____ Records supplied

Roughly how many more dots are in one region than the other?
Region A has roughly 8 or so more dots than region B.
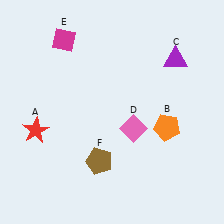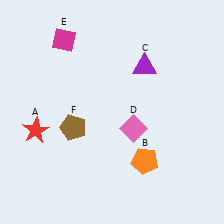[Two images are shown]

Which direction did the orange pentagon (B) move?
The orange pentagon (B) moved down and to the left.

________

*What the exercise asks*. Reproduce the lines of the data that run from the one containing "[Two images are shown]" to the final line, both included, exactly as they appear and without the pictures.

*Result below*.
[Two images are shown]

Which direction did the orange pentagon (B) move?
The orange pentagon (B) moved down and to the left.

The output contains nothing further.